◆ AVAILABLE RECORDS

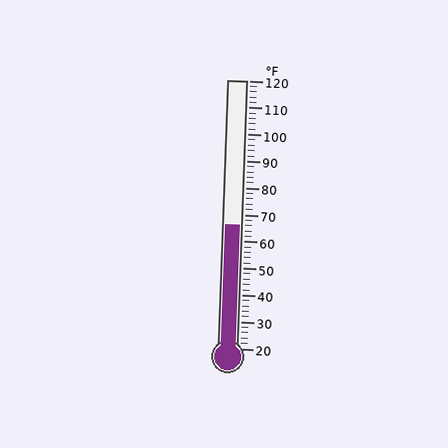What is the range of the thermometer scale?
The thermometer scale ranges from 20°F to 120°F.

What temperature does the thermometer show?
The thermometer shows approximately 66°F.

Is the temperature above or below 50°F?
The temperature is above 50°F.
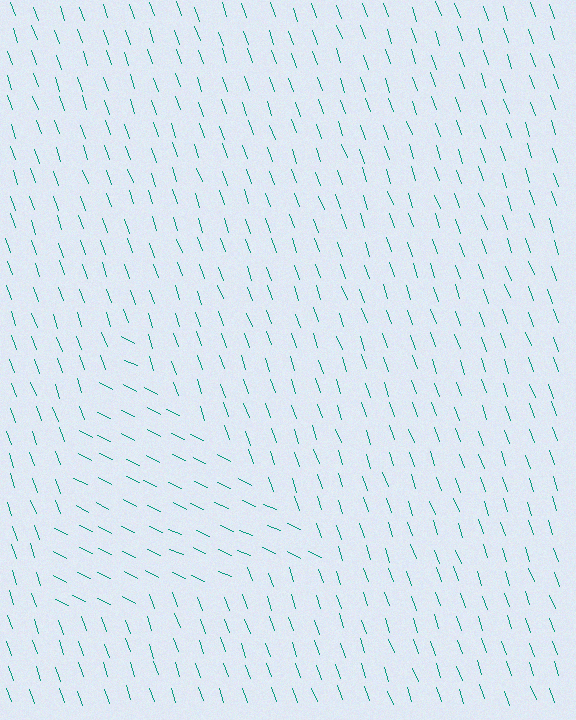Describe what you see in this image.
The image is filled with small teal line segments. A triangle region in the image has lines oriented differently from the surrounding lines, creating a visible texture boundary.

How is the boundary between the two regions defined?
The boundary is defined purely by a change in line orientation (approximately 45 degrees difference). All lines are the same color and thickness.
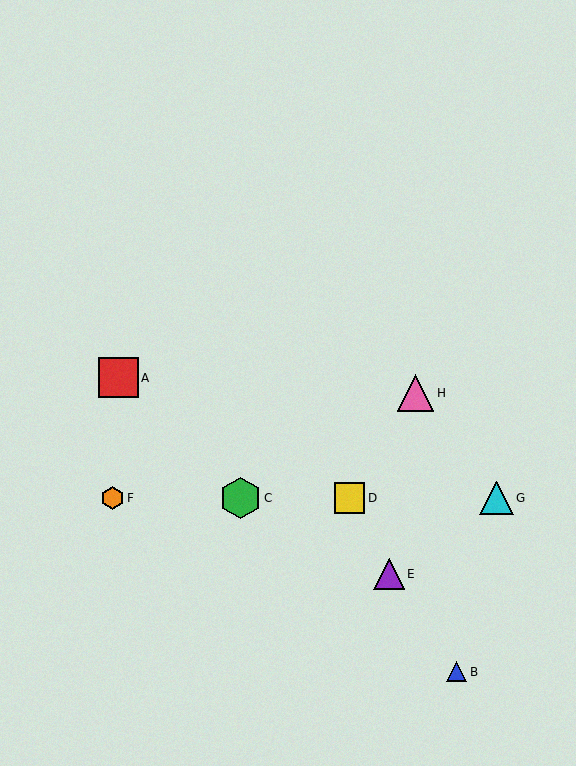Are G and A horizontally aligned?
No, G is at y≈498 and A is at y≈378.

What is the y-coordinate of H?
Object H is at y≈393.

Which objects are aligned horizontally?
Objects C, D, F, G are aligned horizontally.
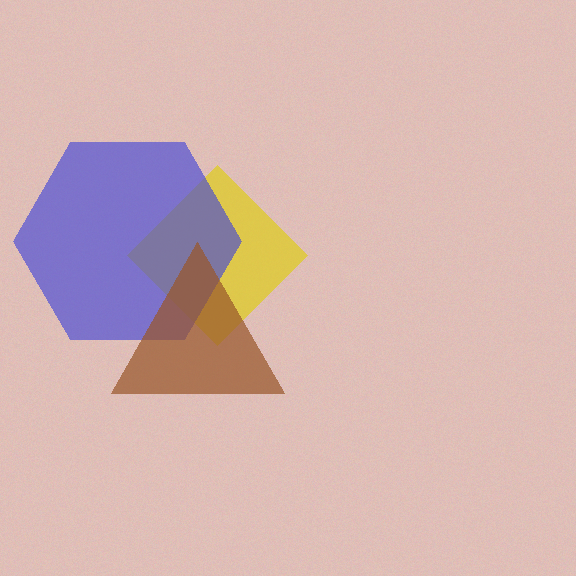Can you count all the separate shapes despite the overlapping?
Yes, there are 3 separate shapes.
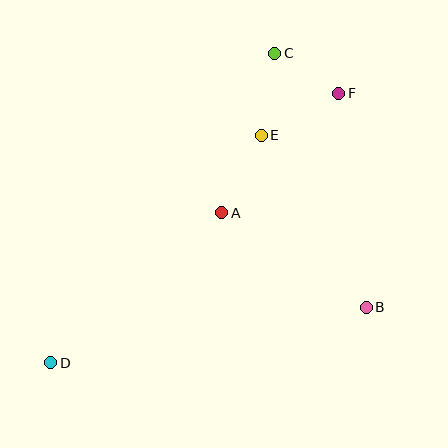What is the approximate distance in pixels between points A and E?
The distance between A and E is approximately 87 pixels.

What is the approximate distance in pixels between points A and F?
The distance between A and F is approximately 167 pixels.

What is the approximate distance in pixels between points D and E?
The distance between D and E is approximately 310 pixels.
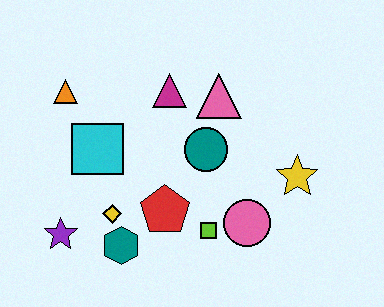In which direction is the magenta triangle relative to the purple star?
The magenta triangle is above the purple star.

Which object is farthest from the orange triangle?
The yellow star is farthest from the orange triangle.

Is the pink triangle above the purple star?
Yes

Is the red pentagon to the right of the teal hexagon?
Yes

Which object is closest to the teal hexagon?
The yellow diamond is closest to the teal hexagon.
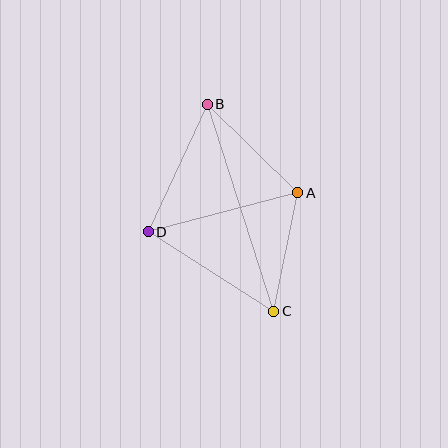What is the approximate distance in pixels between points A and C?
The distance between A and C is approximately 121 pixels.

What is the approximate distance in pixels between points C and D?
The distance between C and D is approximately 149 pixels.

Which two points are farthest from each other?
Points B and C are farthest from each other.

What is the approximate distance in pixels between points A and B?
The distance between A and B is approximately 126 pixels.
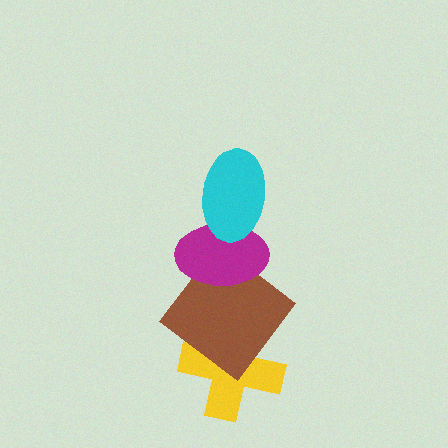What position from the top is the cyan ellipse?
The cyan ellipse is 1st from the top.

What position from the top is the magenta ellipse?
The magenta ellipse is 2nd from the top.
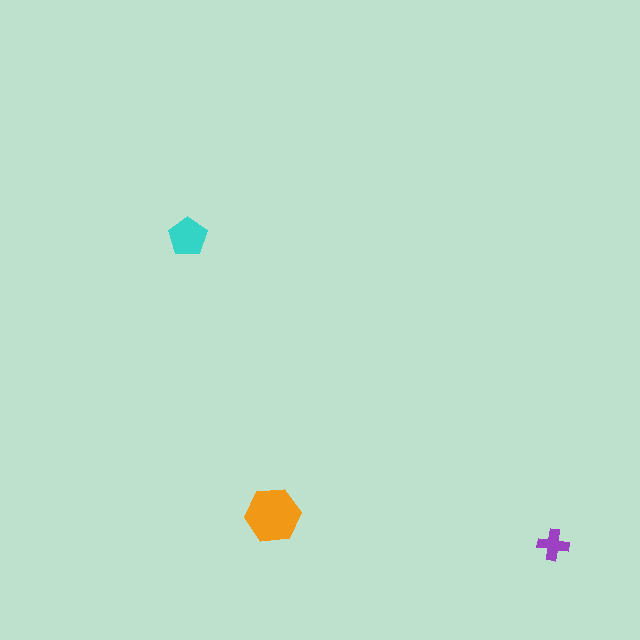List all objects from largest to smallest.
The orange hexagon, the cyan pentagon, the purple cross.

◆ EXERCISE AIM
Reproduce precisely the lines of the listing above, from the line containing "Is the temperature above or below 50°F?" to the last line, both ends included. Pictures are to be omitted.

◆ ANSWER FOR THIS EXERCISE
Is the temperature above or below 50°F?
The temperature is above 50°F.
Describe what you see in this image.
The image is filled with small teal line segments. A triangle region in the image has lines oriented differently from the surrounding lines, creating a visible texture boundary.

How is the boundary between the two regions defined?
The boundary is defined purely by a change in line orientation (approximately 45 degrees difference). All lines are the same color and thickness.
Are G and A horizontally aligned?
No, G is at y≈498 and A is at y≈378.

What is the y-coordinate of H?
Object H is at y≈393.

Which objects are aligned horizontally?
Objects C, D, F, G are aligned horizontally.
Can you count all the separate shapes despite the overlapping?
Yes, there are 3 separate shapes.
What is the approximate distance in pixels between points A and E?
The distance between A and E is approximately 87 pixels.

What is the approximate distance in pixels between points A and F?
The distance between A and F is approximately 167 pixels.

What is the approximate distance in pixels between points D and E?
The distance between D and E is approximately 310 pixels.
In which direction is the magenta triangle relative to the purple star?
The magenta triangle is above the purple star.

Which object is farthest from the orange triangle?
The yellow star is farthest from the orange triangle.

Is the pink triangle above the purple star?
Yes

Is the red pentagon to the right of the teal hexagon?
Yes

Which object is closest to the teal hexagon?
The yellow diamond is closest to the teal hexagon.
What is the approximate distance in pixels between points A and C?
The distance between A and C is approximately 121 pixels.

What is the approximate distance in pixels between points C and D?
The distance between C and D is approximately 149 pixels.

Which two points are farthest from each other?
Points B and C are farthest from each other.

What is the approximate distance in pixels between points A and B?
The distance between A and B is approximately 126 pixels.
What position from the top is the cyan ellipse?
The cyan ellipse is 1st from the top.

What position from the top is the magenta ellipse?
The magenta ellipse is 2nd from the top.
List all objects from largest to smallest.
The orange hexagon, the cyan pentagon, the purple cross.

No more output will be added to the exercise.